YOUR TASK: Pictures excluded, copy word for word the lines from the one holding "Part of a lime" through the last line below.

SUPPLIED ENTRIES:
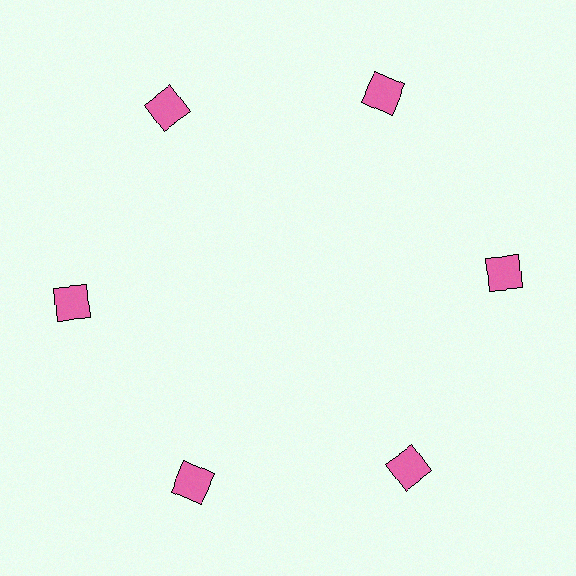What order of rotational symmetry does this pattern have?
This pattern has 6-fold rotational symmetry.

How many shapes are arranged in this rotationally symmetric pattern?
There are 6 shapes, arranged in 6 groups of 1.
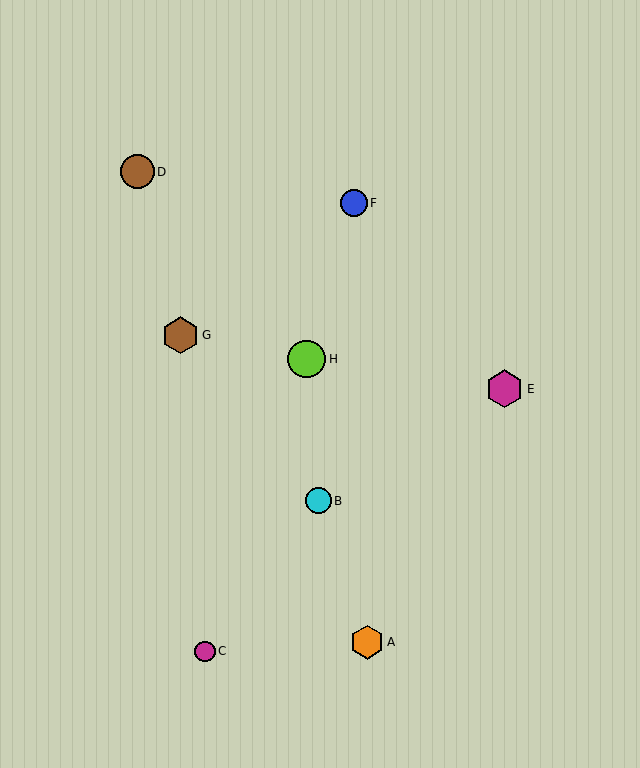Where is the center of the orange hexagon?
The center of the orange hexagon is at (367, 642).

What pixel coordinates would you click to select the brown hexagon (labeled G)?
Click at (180, 335) to select the brown hexagon G.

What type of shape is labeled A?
Shape A is an orange hexagon.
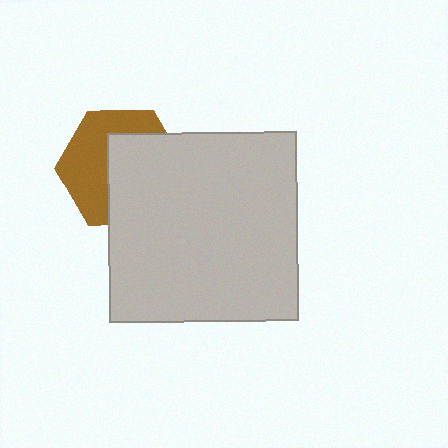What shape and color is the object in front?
The object in front is a light gray square.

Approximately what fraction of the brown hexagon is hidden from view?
Roughly 54% of the brown hexagon is hidden behind the light gray square.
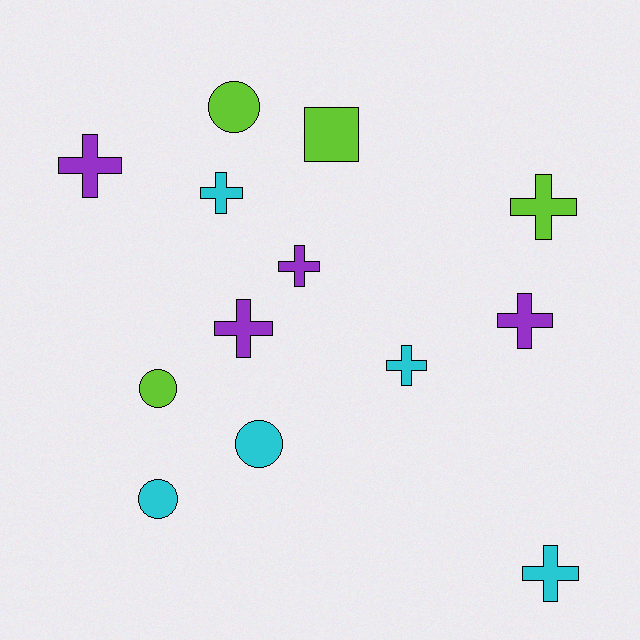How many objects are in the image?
There are 13 objects.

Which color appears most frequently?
Cyan, with 5 objects.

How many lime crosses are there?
There is 1 lime cross.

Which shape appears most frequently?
Cross, with 8 objects.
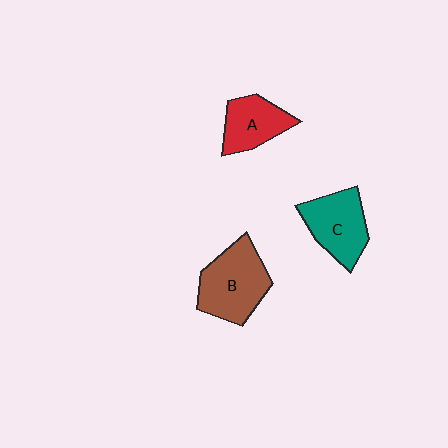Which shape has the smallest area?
Shape A (red).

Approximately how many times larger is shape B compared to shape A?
Approximately 1.4 times.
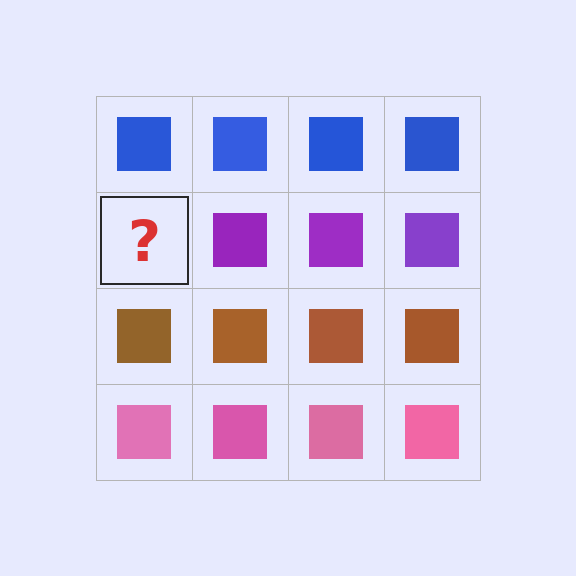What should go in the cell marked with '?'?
The missing cell should contain a purple square.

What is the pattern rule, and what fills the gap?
The rule is that each row has a consistent color. The gap should be filled with a purple square.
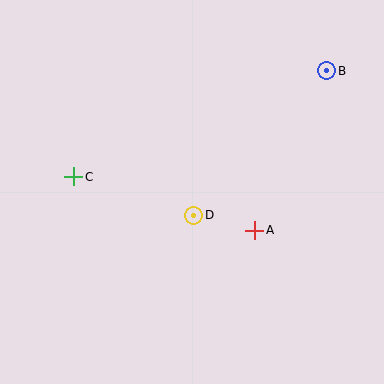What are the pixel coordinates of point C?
Point C is at (74, 177).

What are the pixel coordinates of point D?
Point D is at (194, 215).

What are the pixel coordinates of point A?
Point A is at (255, 230).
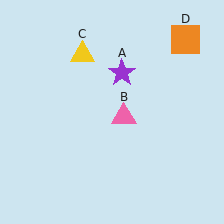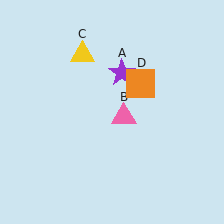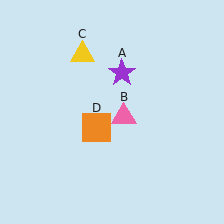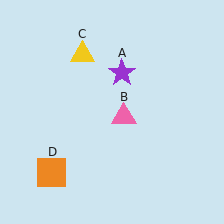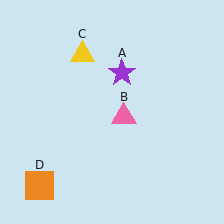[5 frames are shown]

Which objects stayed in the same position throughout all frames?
Purple star (object A) and pink triangle (object B) and yellow triangle (object C) remained stationary.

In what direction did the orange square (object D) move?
The orange square (object D) moved down and to the left.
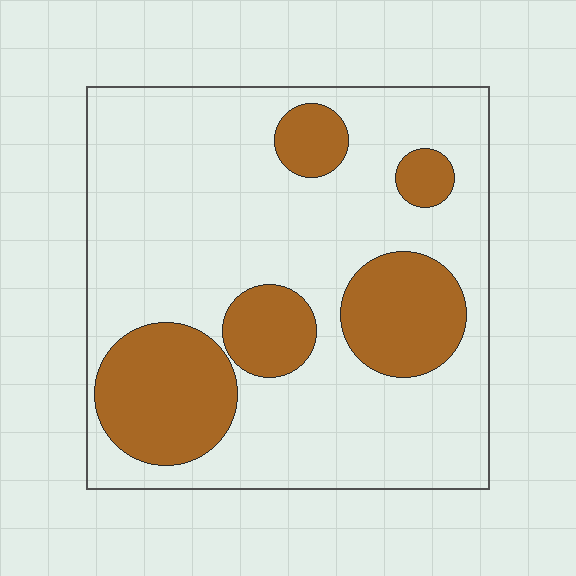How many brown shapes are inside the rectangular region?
5.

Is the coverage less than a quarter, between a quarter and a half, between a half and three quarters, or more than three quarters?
Between a quarter and a half.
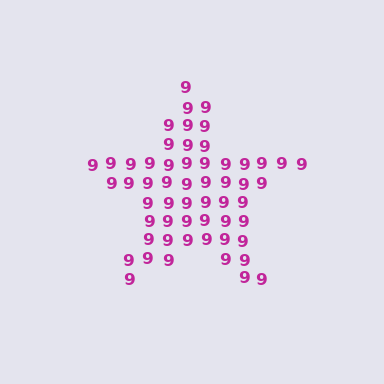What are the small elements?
The small elements are digit 9's.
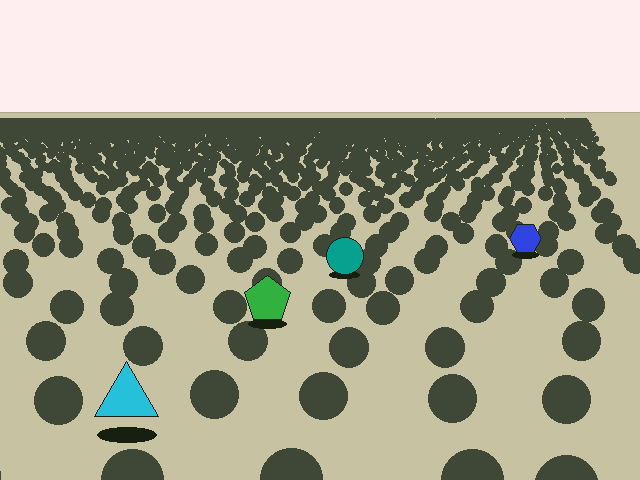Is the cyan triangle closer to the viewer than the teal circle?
Yes. The cyan triangle is closer — you can tell from the texture gradient: the ground texture is coarser near it.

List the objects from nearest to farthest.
From nearest to farthest: the cyan triangle, the green pentagon, the teal circle, the blue hexagon.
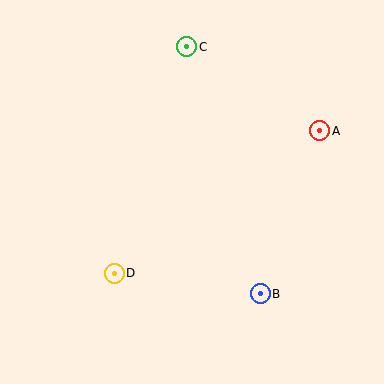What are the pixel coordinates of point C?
Point C is at (187, 47).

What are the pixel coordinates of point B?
Point B is at (260, 294).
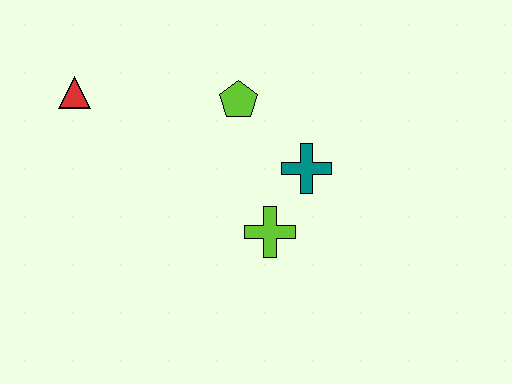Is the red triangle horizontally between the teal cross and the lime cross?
No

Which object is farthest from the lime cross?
The red triangle is farthest from the lime cross.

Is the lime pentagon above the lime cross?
Yes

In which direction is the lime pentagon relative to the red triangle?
The lime pentagon is to the right of the red triangle.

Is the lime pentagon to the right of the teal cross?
No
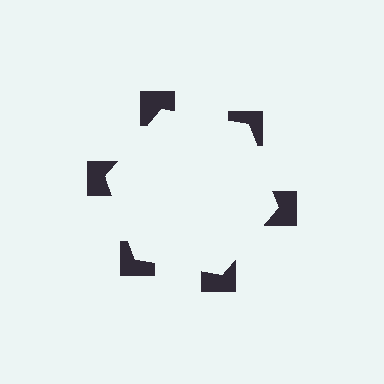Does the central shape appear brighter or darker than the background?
It typically appears slightly brighter than the background, even though no actual brightness change is drawn.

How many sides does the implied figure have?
6 sides.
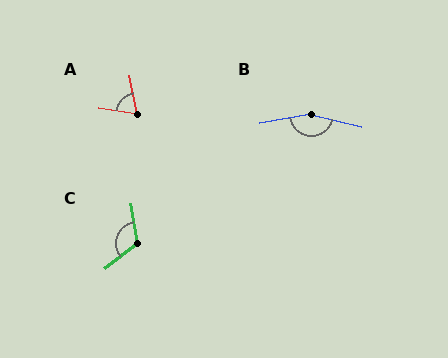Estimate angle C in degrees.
Approximately 118 degrees.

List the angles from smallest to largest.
A (70°), C (118°), B (156°).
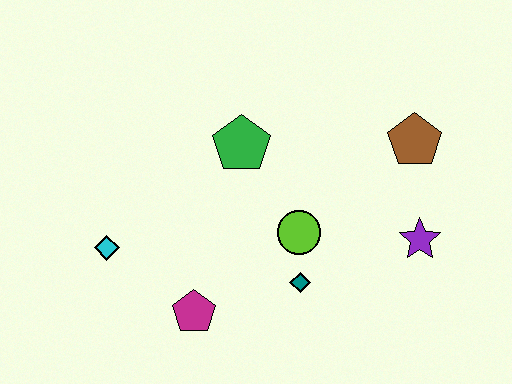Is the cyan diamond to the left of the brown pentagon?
Yes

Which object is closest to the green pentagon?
The lime circle is closest to the green pentagon.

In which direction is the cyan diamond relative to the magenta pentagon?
The cyan diamond is to the left of the magenta pentagon.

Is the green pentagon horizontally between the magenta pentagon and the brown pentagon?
Yes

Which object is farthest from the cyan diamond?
The brown pentagon is farthest from the cyan diamond.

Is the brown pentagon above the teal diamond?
Yes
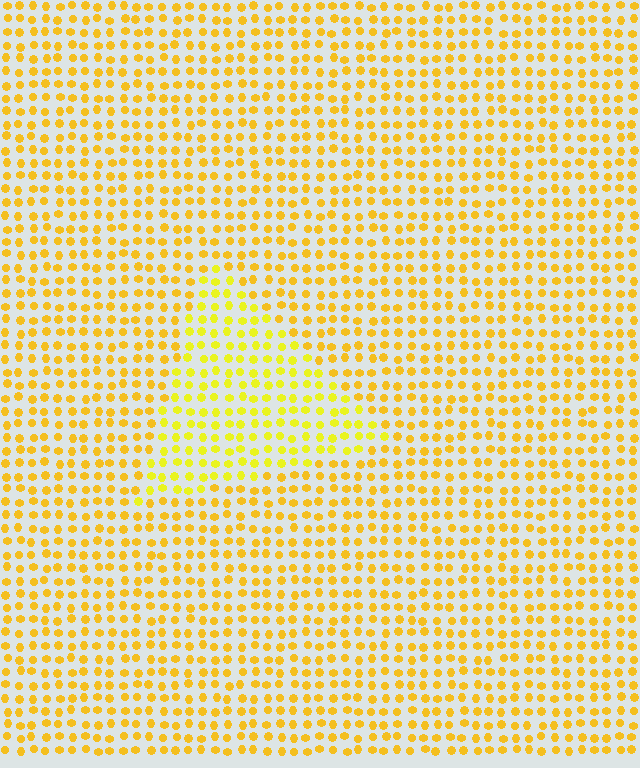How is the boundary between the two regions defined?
The boundary is defined purely by a slight shift in hue (about 18 degrees). Spacing, size, and orientation are identical on both sides.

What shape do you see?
I see a triangle.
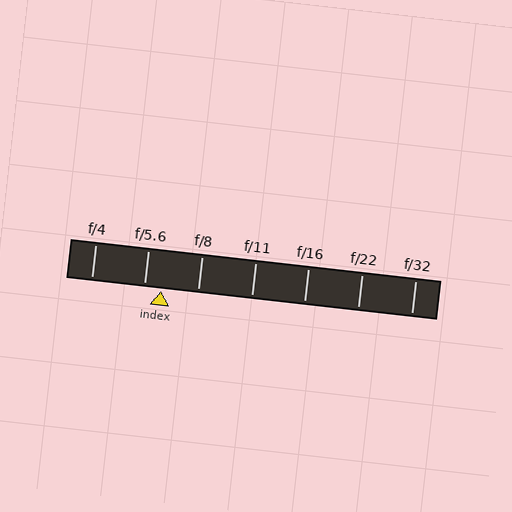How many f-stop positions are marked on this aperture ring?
There are 7 f-stop positions marked.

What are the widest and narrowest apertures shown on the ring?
The widest aperture shown is f/4 and the narrowest is f/32.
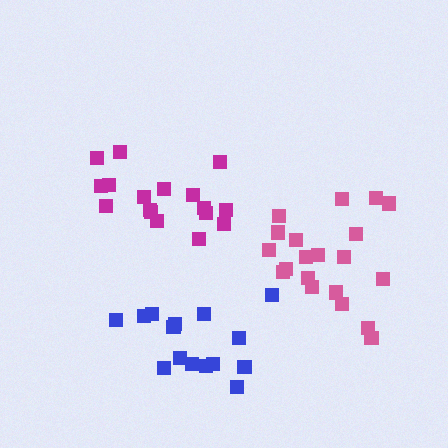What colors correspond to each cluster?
The clusters are colored: magenta, pink, blue.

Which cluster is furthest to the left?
The magenta cluster is leftmost.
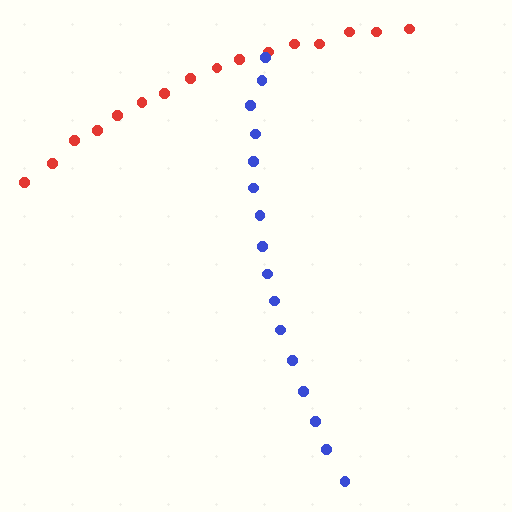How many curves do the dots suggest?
There are 2 distinct paths.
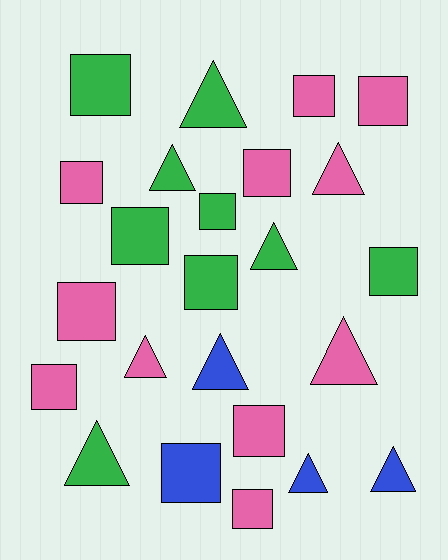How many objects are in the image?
There are 24 objects.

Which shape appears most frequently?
Square, with 14 objects.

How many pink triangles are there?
There are 3 pink triangles.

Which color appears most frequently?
Pink, with 11 objects.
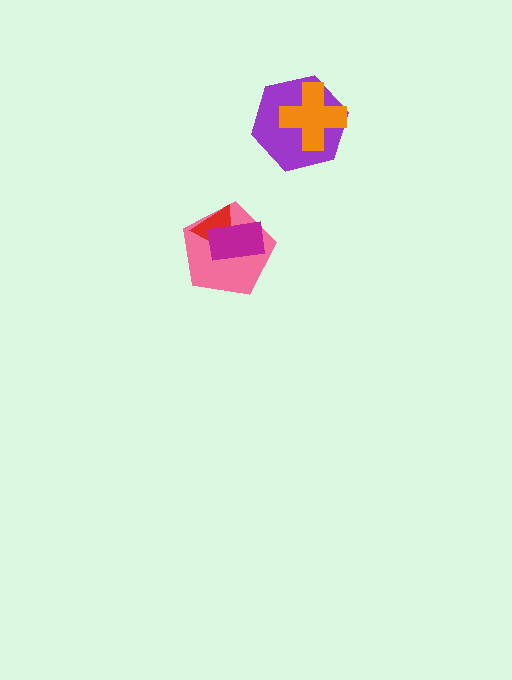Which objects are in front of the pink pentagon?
2 objects cover part of the pink pentagon: the red triangle and the magenta rectangle.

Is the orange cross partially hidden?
No, no other shape covers it.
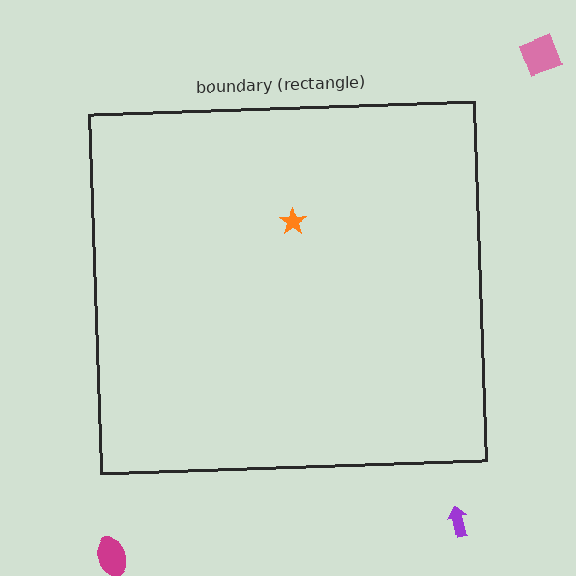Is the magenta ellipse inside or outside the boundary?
Outside.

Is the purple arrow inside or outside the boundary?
Outside.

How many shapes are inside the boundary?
1 inside, 3 outside.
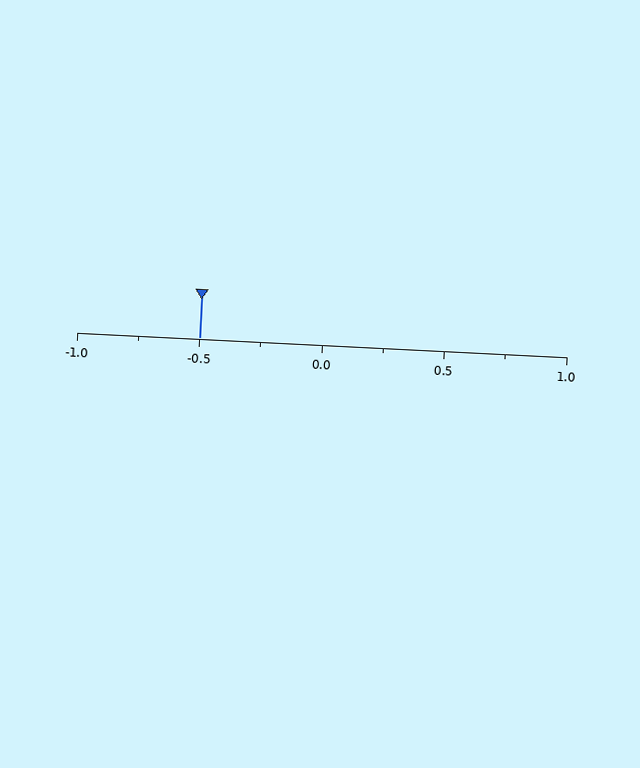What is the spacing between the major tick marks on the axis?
The major ticks are spaced 0.5 apart.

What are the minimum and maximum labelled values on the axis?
The axis runs from -1.0 to 1.0.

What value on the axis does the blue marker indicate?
The marker indicates approximately -0.5.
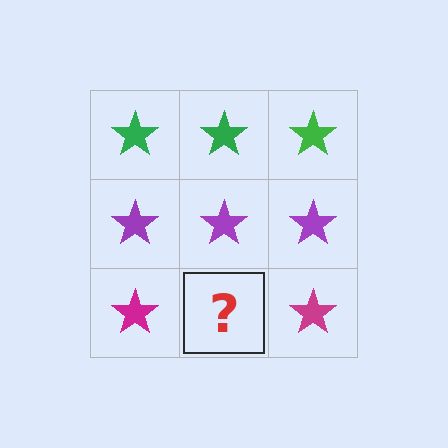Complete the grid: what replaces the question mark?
The question mark should be replaced with a magenta star.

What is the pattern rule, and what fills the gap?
The rule is that each row has a consistent color. The gap should be filled with a magenta star.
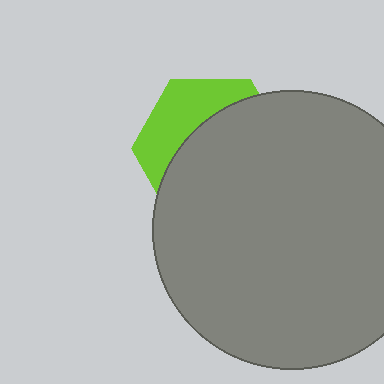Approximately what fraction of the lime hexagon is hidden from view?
Roughly 66% of the lime hexagon is hidden behind the gray circle.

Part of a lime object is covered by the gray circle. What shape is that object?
It is a hexagon.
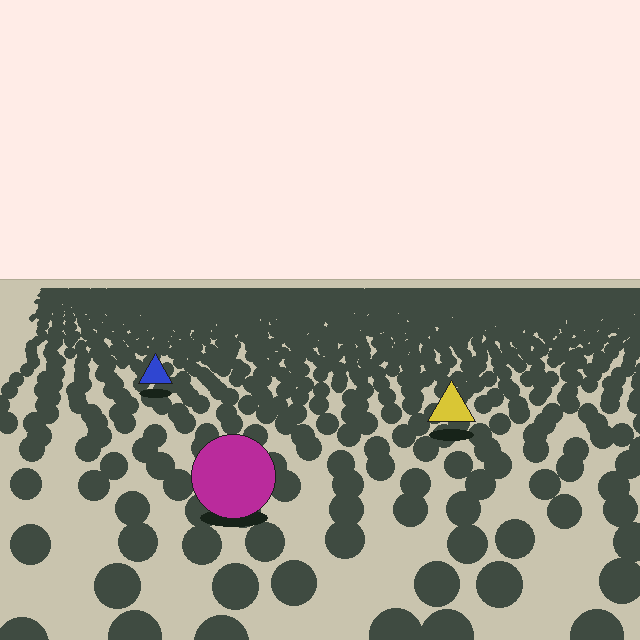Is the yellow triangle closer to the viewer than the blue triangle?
Yes. The yellow triangle is closer — you can tell from the texture gradient: the ground texture is coarser near it.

OUTPUT:
Part of a lime object is covered by the gray circle. What shape is that object?
It is a hexagon.
Is the yellow triangle closer to the viewer than the blue triangle?
Yes. The yellow triangle is closer — you can tell from the texture gradient: the ground texture is coarser near it.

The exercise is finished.